(Collected data)
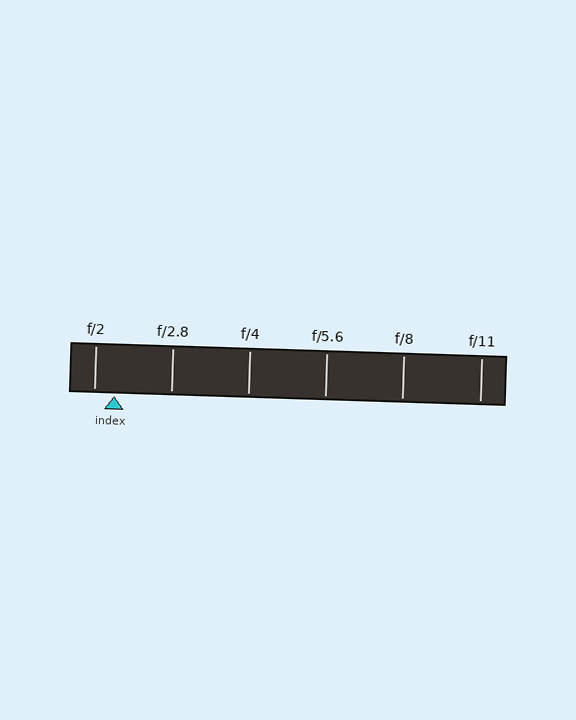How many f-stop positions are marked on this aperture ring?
There are 6 f-stop positions marked.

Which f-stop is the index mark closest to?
The index mark is closest to f/2.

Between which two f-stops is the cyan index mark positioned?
The index mark is between f/2 and f/2.8.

:: Written problem ::
All the lines above are to be given again exactly as they read, with the pictures removed.

:: Answer for the task ::
How many f-stop positions are marked on this aperture ring?
There are 6 f-stop positions marked.

Which f-stop is the index mark closest to?
The index mark is closest to f/2.

Between which two f-stops is the cyan index mark positioned?
The index mark is between f/2 and f/2.8.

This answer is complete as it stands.